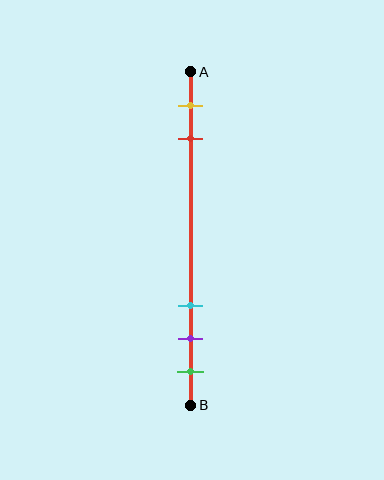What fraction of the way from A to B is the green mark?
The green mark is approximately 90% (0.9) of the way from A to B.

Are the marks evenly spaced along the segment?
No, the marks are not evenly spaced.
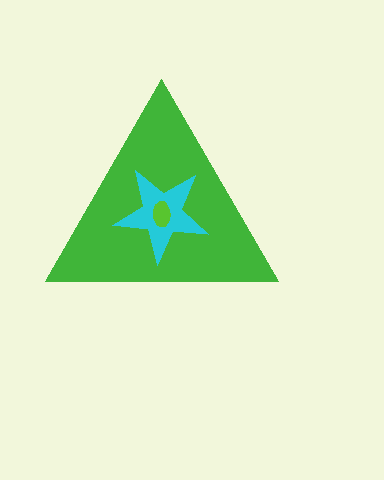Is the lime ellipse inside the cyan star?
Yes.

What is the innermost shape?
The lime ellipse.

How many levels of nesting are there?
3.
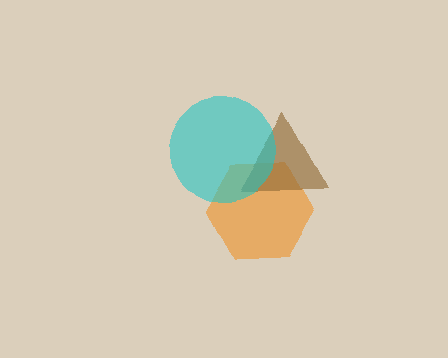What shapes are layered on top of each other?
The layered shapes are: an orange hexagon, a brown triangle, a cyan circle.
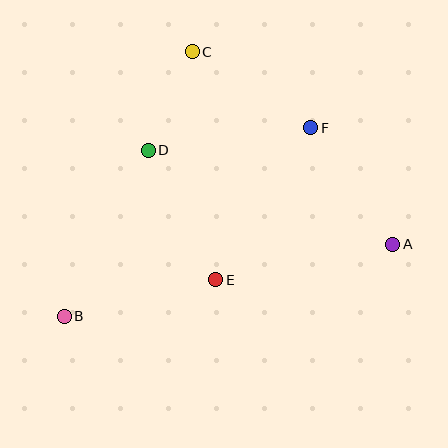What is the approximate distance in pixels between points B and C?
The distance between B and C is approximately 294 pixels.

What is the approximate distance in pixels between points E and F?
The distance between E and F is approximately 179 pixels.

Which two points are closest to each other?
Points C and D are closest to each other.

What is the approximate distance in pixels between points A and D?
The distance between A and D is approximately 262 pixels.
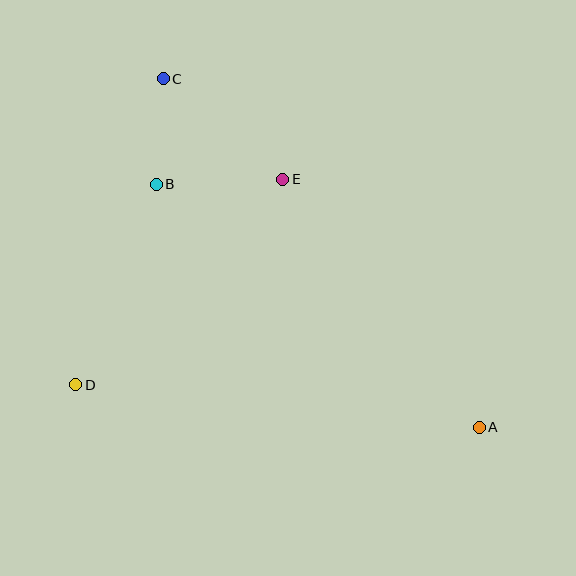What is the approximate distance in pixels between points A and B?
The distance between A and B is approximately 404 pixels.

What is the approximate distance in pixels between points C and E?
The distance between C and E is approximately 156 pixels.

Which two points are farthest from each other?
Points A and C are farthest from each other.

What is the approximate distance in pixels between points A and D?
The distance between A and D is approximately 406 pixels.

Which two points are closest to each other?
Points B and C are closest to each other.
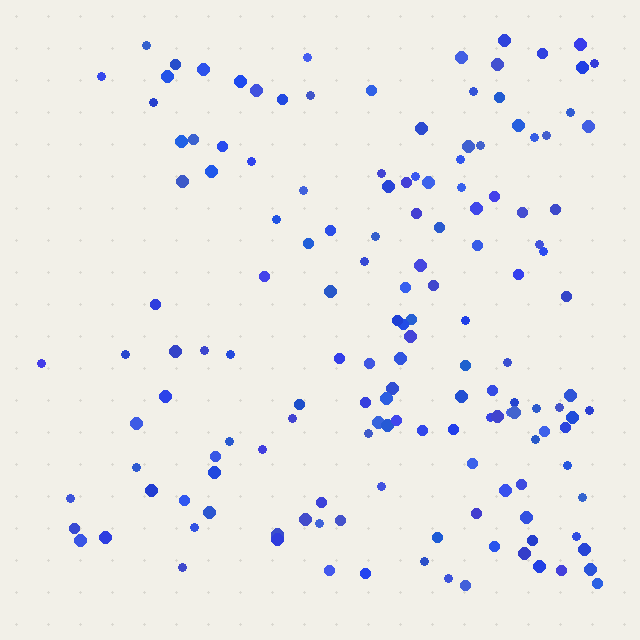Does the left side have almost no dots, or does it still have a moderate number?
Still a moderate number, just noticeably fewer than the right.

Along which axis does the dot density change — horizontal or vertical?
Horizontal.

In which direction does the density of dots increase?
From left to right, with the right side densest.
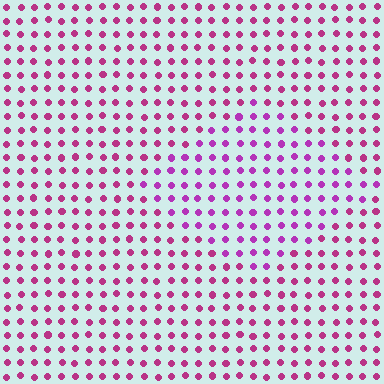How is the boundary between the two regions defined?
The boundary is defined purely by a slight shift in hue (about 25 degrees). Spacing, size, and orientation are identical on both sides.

* * *

• [WHAT THE TASK ASKS] Reproduce the material above in full, exactly, with no images.

• [TASK SOLUTION]
What fraction of the way from A to B is the green mark?
The green mark is approximately 90% (0.9) of the way from A to B.

Are the marks evenly spaced along the segment?
No, the marks are not evenly spaced.
Is the lime ellipse inside the cyan star?
Yes.

What is the innermost shape?
The lime ellipse.

How many levels of nesting are there?
3.
What shapes are layered on top of each other?
The layered shapes are: an orange hexagon, a brown triangle, a cyan circle.
What is the approximate distance in pixels between points B and C?
The distance between B and C is approximately 294 pixels.

What is the approximate distance in pixels between points E and F?
The distance between E and F is approximately 179 pixels.

Which two points are closest to each other?
Points C and D are closest to each other.

What is the approximate distance in pixels between points A and D?
The distance between A and D is approximately 262 pixels.
What is the approximate distance in pixels between points A and B?
The distance between A and B is approximately 404 pixels.

What is the approximate distance in pixels between points C and E?
The distance between C and E is approximately 156 pixels.

Which two points are farthest from each other?
Points A and C are farthest from each other.

What is the approximate distance in pixels between points A and D?
The distance between A and D is approximately 406 pixels.

Which two points are closest to each other?
Points B and C are closest to each other.
Does the left side have almost no dots, or does it still have a moderate number?
Still a moderate number, just noticeably fewer than the right.

Along which axis does the dot density change — horizontal or vertical?
Horizontal.

In which direction does the density of dots increase?
From left to right, with the right side densest.
How is the boundary between the two regions defined?
The boundary is defined purely by a slight shift in hue (about 25 degrees). Spacing, size, and orientation are identical on both sides.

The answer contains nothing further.